## begin INPUT
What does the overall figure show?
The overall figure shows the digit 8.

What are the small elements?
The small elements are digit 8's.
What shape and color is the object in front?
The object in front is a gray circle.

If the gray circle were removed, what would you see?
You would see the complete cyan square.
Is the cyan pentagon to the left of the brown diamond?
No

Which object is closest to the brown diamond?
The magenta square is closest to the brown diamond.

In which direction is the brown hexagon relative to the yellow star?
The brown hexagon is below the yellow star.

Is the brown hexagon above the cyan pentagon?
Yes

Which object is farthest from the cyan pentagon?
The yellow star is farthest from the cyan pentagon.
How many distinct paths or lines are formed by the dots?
## end INPUT
## begin INPUT
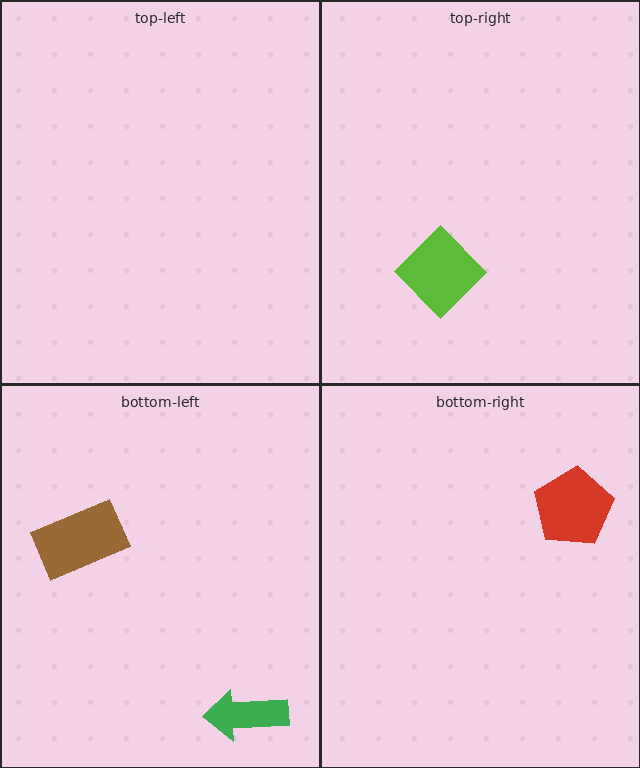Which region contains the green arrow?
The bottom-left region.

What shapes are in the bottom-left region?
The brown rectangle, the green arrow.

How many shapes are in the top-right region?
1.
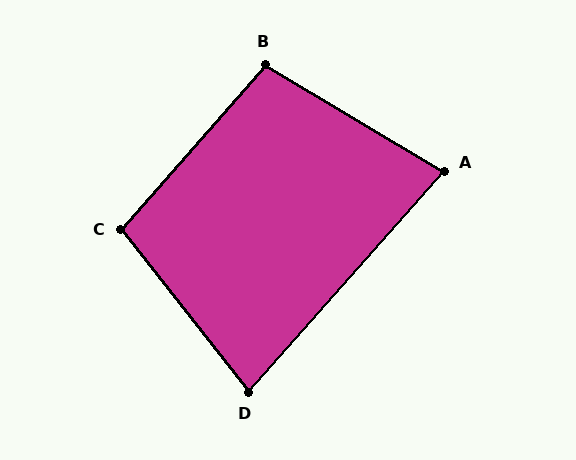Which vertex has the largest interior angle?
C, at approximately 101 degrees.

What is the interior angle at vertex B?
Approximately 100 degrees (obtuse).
## end INPUT
Begin with the line containing "What does the overall figure show?", end with the line containing "How many distinct", and transcribe exactly every line in that span, with nothing added.

(FINISHED EXERCISE):
What does the overall figure show?
The overall figure shows the digit 8.

What are the small elements?
The small elements are digit 8's.
What shape and color is the object in front?
The object in front is a gray circle.

If the gray circle were removed, what would you see?
You would see the complete cyan square.
Is the cyan pentagon to the left of the brown diamond?
No

Which object is closest to the brown diamond?
The magenta square is closest to the brown diamond.

In which direction is the brown hexagon relative to the yellow star?
The brown hexagon is below the yellow star.

Is the brown hexagon above the cyan pentagon?
Yes

Which object is farthest from the cyan pentagon?
The yellow star is farthest from the cyan pentagon.
How many distinct paths or lines are formed by the dots?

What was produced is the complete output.